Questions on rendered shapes
--- BEGIN ---

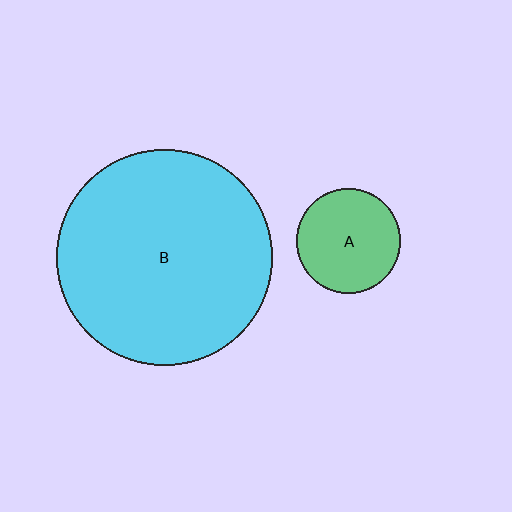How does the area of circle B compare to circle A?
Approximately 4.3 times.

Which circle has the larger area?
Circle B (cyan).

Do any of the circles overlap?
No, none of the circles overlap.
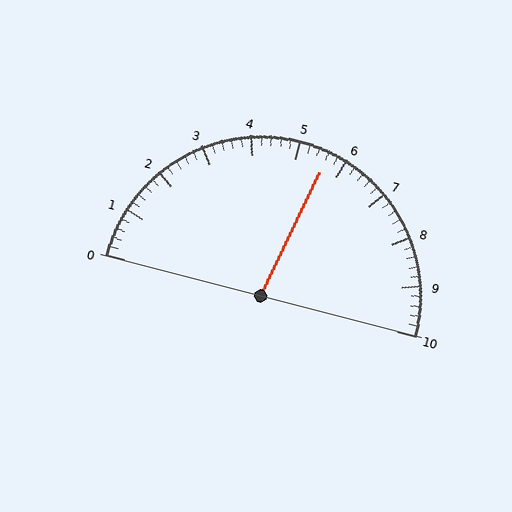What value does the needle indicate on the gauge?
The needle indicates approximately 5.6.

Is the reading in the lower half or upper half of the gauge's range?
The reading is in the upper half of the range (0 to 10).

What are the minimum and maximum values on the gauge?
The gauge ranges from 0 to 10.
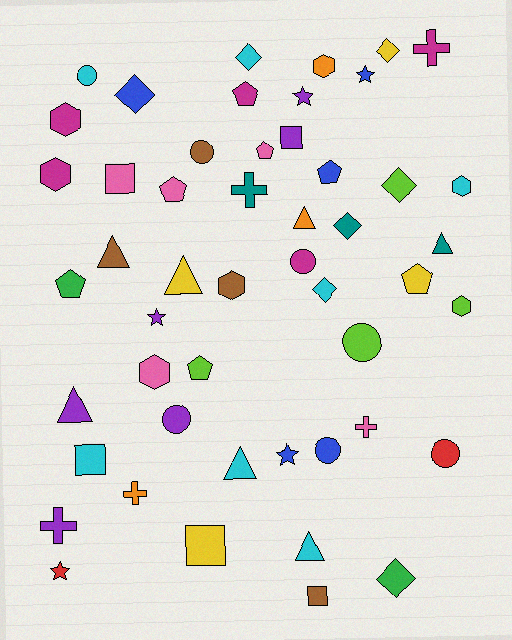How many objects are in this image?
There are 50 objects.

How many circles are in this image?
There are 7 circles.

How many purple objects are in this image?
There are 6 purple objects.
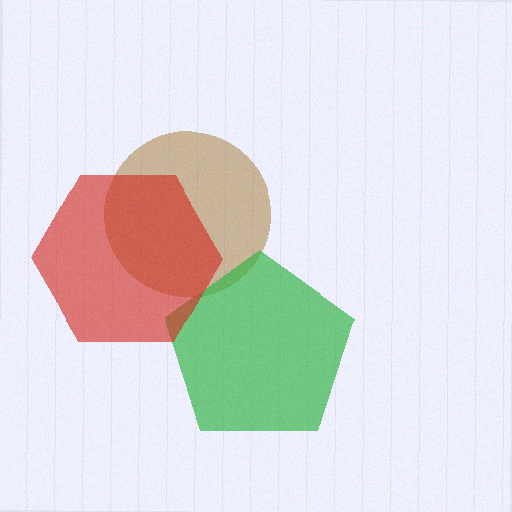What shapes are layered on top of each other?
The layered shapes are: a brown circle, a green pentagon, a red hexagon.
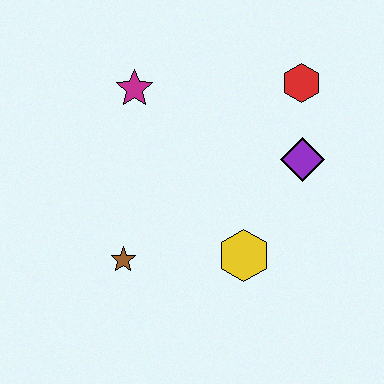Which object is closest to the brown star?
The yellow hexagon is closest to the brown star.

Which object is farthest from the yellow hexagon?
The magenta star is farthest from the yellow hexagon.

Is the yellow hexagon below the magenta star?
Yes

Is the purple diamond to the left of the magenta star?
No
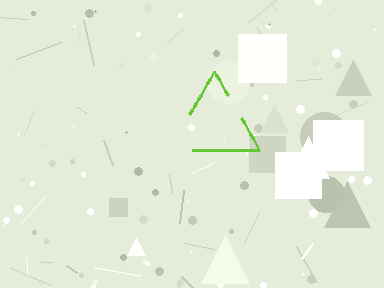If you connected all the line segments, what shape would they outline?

--- END ---

Omit the pictures, then output the rest of the listing exactly.

How does the area of circle B compare to circle A?
Approximately 4.3 times.

Which circle has the larger area?
Circle B (cyan).

Do any of the circles overlap?
No, none of the circles overlap.
What value does the needle indicate on the gauge?
The needle indicates approximately 5.6.

Is the reading in the lower half or upper half of the gauge's range?
The reading is in the upper half of the range (0 to 10).

What are the minimum and maximum values on the gauge?
The gauge ranges from 0 to 10.
How many objects are in this image?
There are 50 objects.

How many circles are in this image?
There are 7 circles.

How many purple objects are in this image?
There are 6 purple objects.
What shapes are layered on top of each other?
The layered shapes are: a brown circle, a green pentagon, a red hexagon.
Which object is closest to the brown star?
The yellow hexagon is closest to the brown star.

Which object is farthest from the yellow hexagon?
The magenta star is farthest from the yellow hexagon.

Is the yellow hexagon below the magenta star?
Yes

Is the purple diamond to the left of the magenta star?
No
If you connected all the line segments, what shape would they outline?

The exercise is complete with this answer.